begin ITEMS

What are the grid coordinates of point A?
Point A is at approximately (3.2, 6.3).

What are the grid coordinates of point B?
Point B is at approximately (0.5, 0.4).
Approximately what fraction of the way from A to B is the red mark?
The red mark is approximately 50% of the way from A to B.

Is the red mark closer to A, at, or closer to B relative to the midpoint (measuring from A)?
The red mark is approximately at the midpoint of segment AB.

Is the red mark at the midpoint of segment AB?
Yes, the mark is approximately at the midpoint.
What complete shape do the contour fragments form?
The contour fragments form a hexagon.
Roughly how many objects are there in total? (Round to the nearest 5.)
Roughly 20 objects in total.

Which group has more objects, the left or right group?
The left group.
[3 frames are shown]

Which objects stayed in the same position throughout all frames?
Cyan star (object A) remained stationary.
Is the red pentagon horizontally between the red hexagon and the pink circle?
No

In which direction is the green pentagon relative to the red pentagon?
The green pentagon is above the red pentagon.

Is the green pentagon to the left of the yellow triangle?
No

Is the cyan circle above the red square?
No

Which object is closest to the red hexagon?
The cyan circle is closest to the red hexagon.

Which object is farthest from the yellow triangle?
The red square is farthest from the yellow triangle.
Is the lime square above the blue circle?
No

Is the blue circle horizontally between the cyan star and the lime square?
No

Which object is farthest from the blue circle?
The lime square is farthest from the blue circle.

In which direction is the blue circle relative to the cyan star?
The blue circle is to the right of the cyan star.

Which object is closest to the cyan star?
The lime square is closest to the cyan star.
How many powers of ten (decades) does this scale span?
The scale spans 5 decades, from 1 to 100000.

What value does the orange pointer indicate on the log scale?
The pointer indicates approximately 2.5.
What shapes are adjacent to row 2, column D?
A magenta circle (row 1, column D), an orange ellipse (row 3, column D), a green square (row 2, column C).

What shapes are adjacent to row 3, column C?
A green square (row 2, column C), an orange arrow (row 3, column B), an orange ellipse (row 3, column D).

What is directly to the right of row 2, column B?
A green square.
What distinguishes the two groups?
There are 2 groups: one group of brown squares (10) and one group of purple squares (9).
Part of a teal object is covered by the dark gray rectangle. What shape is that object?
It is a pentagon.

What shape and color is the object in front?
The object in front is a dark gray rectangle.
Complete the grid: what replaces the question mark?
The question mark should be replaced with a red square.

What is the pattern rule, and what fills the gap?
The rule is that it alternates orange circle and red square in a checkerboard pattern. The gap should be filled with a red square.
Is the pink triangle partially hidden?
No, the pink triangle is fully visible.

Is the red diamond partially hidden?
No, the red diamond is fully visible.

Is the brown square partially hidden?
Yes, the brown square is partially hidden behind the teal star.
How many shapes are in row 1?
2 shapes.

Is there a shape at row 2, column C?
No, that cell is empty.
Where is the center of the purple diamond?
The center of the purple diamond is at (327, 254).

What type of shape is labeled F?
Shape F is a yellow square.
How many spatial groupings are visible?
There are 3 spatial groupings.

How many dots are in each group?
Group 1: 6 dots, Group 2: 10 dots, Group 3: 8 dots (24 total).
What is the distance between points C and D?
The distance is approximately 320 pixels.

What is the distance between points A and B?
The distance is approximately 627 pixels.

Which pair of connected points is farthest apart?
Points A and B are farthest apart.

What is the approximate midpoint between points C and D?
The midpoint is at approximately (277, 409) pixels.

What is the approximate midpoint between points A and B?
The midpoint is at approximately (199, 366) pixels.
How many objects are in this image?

end ITEMS

STATED EXERCISE
Output only the lines from the one holding "How many dots are in each group?" through the last line above, exactly as they appear.

RESPONSE
How many dots are in each group?
Group 1: 6 dots, Group 2: 10 dots, Group 3: 8 dots (24 total).
What is the distance between points C and D?
The distance is approximately 320 pixels.

What is the distance between points A and B?
The distance is approximately 627 pixels.

Which pair of connected points is farthest apart?
Points A and B are farthest apart.

What is the approximate midpoint between points C and D?
The midpoint is at approximately (277, 409) pixels.

What is the approximate midpoint between points A and B?
The midpoint is at approximately (199, 366) pixels.
How many objects are in this image?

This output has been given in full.